• _Given exercise_: Return the data exactly, with all pictures removed.

• _Dataset records_:
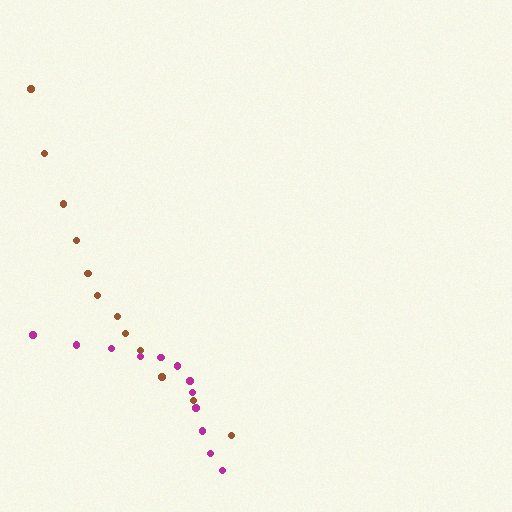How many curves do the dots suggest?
There are 2 distinct paths.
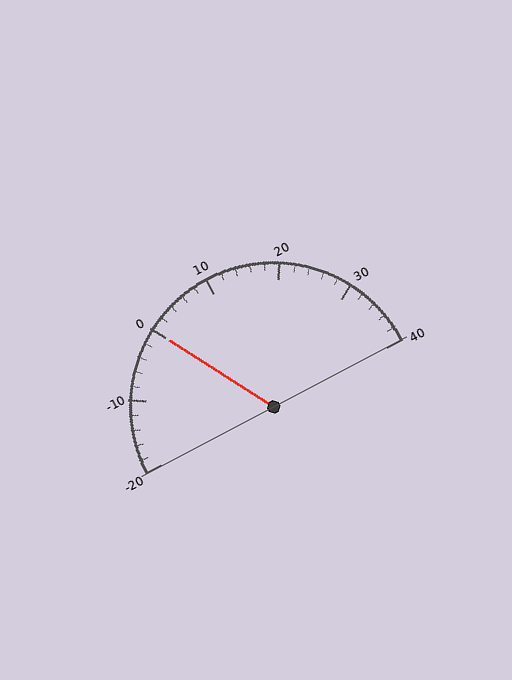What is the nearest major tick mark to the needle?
The nearest major tick mark is 0.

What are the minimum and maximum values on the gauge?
The gauge ranges from -20 to 40.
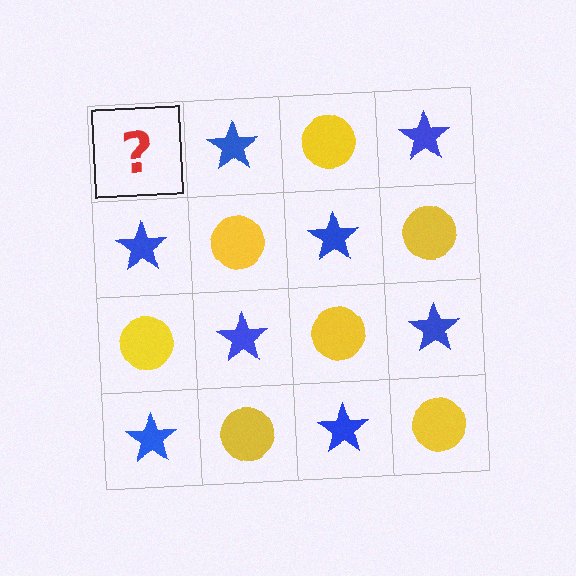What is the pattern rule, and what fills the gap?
The rule is that it alternates yellow circle and blue star in a checkerboard pattern. The gap should be filled with a yellow circle.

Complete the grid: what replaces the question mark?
The question mark should be replaced with a yellow circle.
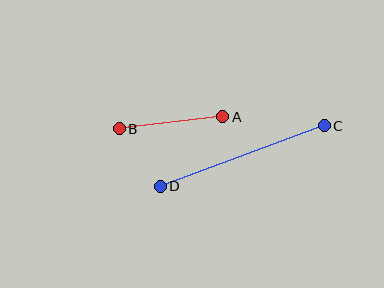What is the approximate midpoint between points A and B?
The midpoint is at approximately (171, 123) pixels.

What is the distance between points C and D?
The distance is approximately 175 pixels.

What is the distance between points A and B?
The distance is approximately 105 pixels.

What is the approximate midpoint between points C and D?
The midpoint is at approximately (242, 156) pixels.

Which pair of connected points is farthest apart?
Points C and D are farthest apart.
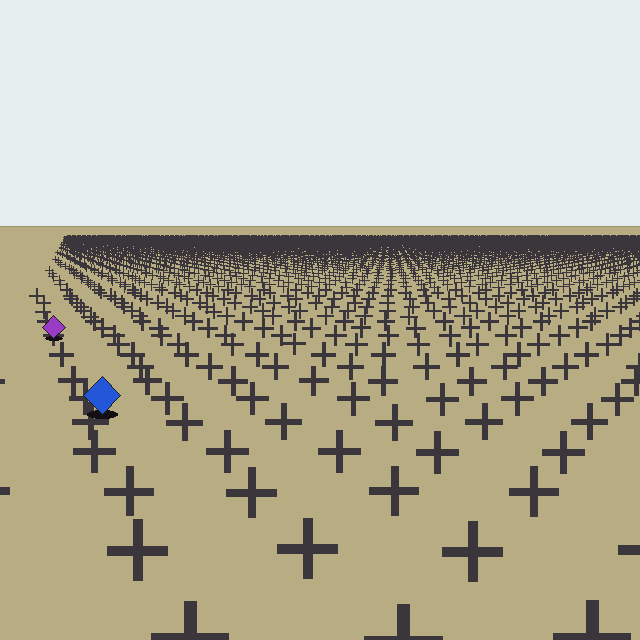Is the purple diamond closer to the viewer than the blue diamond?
No. The blue diamond is closer — you can tell from the texture gradient: the ground texture is coarser near it.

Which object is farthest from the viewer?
The purple diamond is farthest from the viewer. It appears smaller and the ground texture around it is denser.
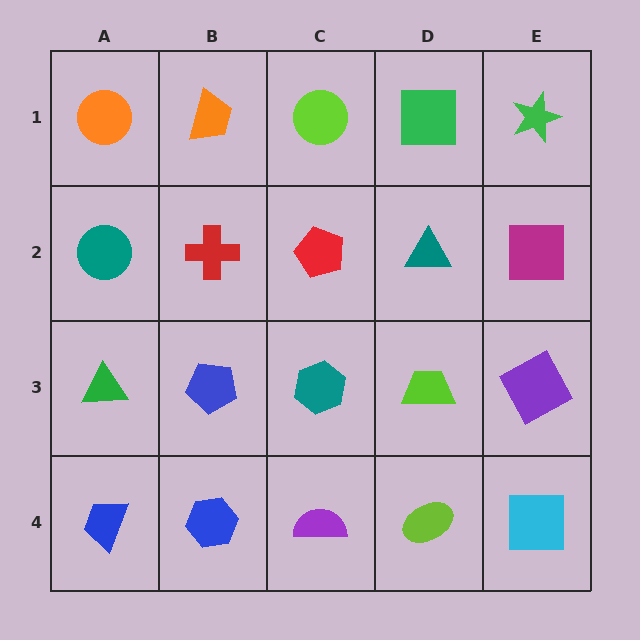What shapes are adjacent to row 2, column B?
An orange trapezoid (row 1, column B), a blue pentagon (row 3, column B), a teal circle (row 2, column A), a red pentagon (row 2, column C).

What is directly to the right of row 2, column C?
A teal triangle.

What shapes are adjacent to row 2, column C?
A lime circle (row 1, column C), a teal hexagon (row 3, column C), a red cross (row 2, column B), a teal triangle (row 2, column D).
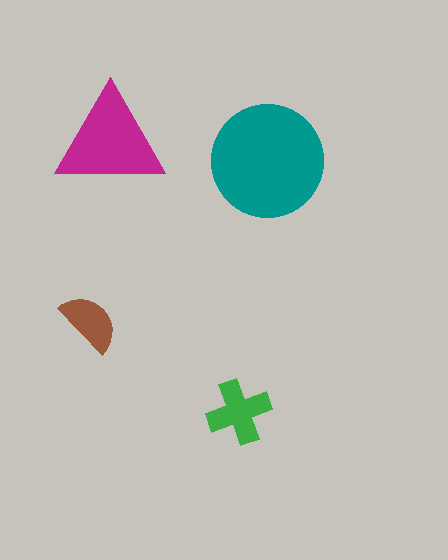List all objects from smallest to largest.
The brown semicircle, the green cross, the magenta triangle, the teal circle.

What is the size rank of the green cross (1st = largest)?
3rd.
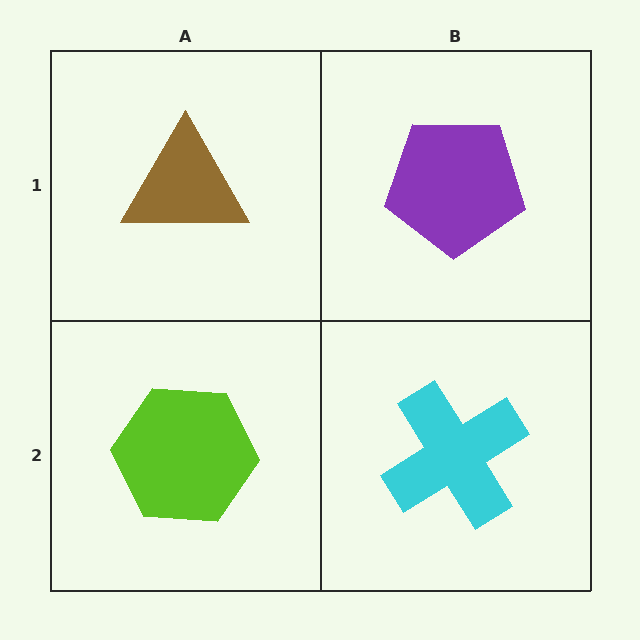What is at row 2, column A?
A lime hexagon.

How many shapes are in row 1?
2 shapes.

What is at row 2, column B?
A cyan cross.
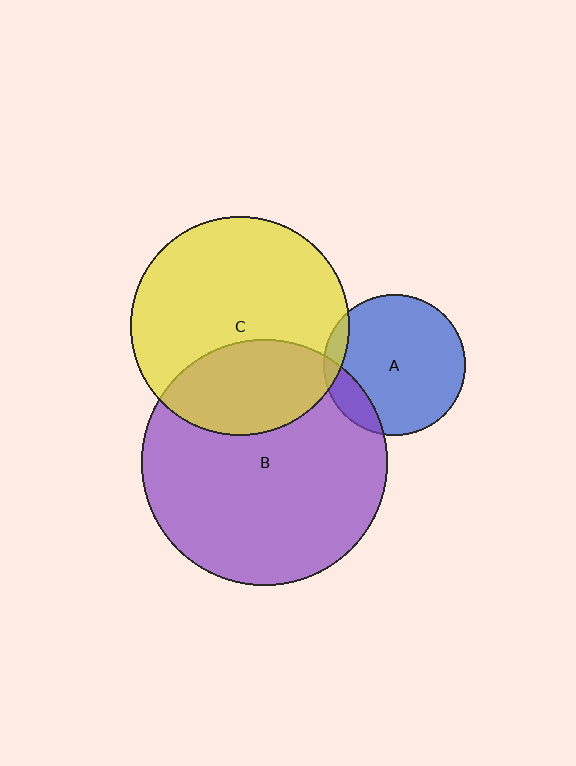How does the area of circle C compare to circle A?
Approximately 2.4 times.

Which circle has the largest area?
Circle B (purple).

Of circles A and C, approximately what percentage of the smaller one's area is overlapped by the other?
Approximately 5%.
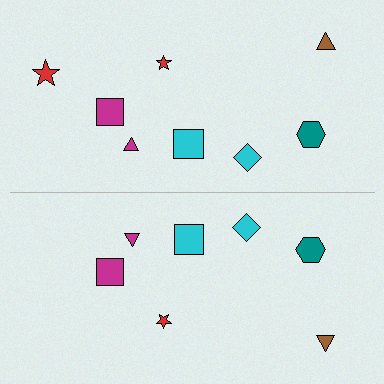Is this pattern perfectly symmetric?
No, the pattern is not perfectly symmetric. A red star is missing from the bottom side.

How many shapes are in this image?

• _Result_:
How many curves do the dots suggest?
There are 2 distinct paths.
What is the nearest major tick mark to the needle?
The nearest major tick mark is 0.

What are the minimum and maximum values on the gauge?
The gauge ranges from -20 to 40.
What is the pattern rule, and what fills the gap?
The rule is that it alternates yellow circle and blue star in a checkerboard pattern. The gap should be filled with a yellow circle.

Complete the grid: what replaces the question mark?
The question mark should be replaced with a yellow circle.
What is the approximate midpoint between points A and B?
The midpoint is at approximately (171, 123) pixels.

What is the distance between points C and D?
The distance is approximately 175 pixels.

What is the distance between points A and B?
The distance is approximately 105 pixels.

What is the approximate midpoint between points C and D?
The midpoint is at approximately (242, 156) pixels.

Which pair of connected points is farthest apart?
Points C and D are farthest apart.
Is the purple diamond closer to the viewer than the blue diamond?
No. The blue diamond is closer — you can tell from the texture gradient: the ground texture is coarser near it.

Which object is farthest from the viewer?
The purple diamond is farthest from the viewer. It appears smaller and the ground texture around it is denser.
What shapes are adjacent to row 2, column B?
An orange trapezoid (row 1, column B), a blue pentagon (row 3, column B), a teal circle (row 2, column A), a red pentagon (row 2, column C).

What is directly to the right of row 2, column C?
A teal triangle.

What shapes are adjacent to row 2, column C?
A lime circle (row 1, column C), a teal hexagon (row 3, column C), a red cross (row 2, column B), a teal triangle (row 2, column D).
List all objects from smallest to largest.
The brown semicircle, the green cross, the magenta triangle, the teal circle.

What is the size rank of the green cross (1st = largest)?
3rd.
What is at row 2, column A?
A lime hexagon.

How many shapes are in row 1?
2 shapes.

What is at row 2, column B?
A cyan cross.
How does the area of circle C compare to circle A?
Approximately 2.4 times.

Which circle has the largest area?
Circle B (purple).

Of circles A and C, approximately what percentage of the smaller one's area is overlapped by the other?
Approximately 5%.
Is this pattern perfectly symmetric?
No, the pattern is not perfectly symmetric. A red star is missing from the bottom side.

How many shapes are in this image?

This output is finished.